(Data entries about shape features)
--------
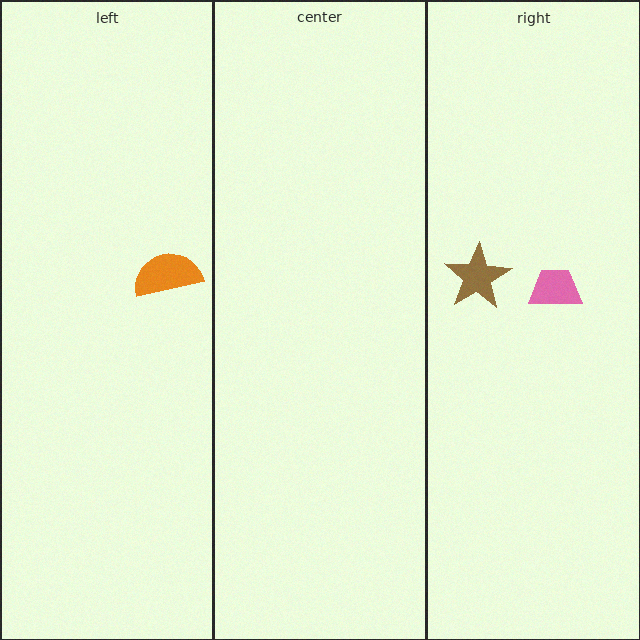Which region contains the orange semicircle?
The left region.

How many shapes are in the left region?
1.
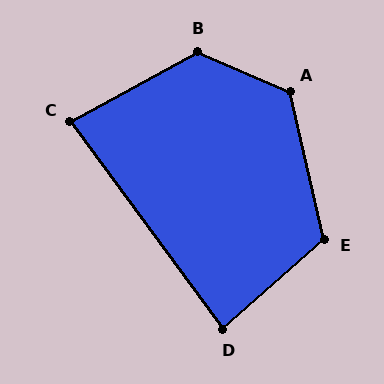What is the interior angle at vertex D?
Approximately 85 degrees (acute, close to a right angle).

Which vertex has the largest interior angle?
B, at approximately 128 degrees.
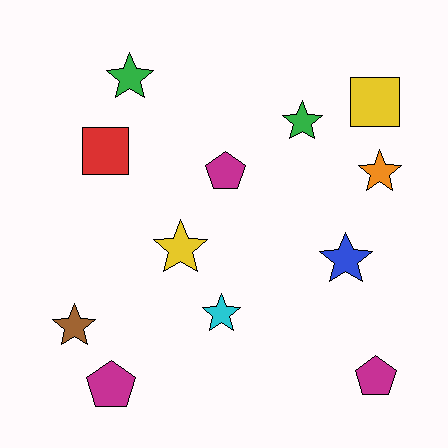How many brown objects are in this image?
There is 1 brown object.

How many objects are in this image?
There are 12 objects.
--------
> What you are asked to do: Nothing but the lines from the one containing "How many brown objects are in this image?" through the end of the entries should be written out, exactly and without pictures.

> Reply to the task:
How many brown objects are in this image?
There is 1 brown object.

How many objects are in this image?
There are 12 objects.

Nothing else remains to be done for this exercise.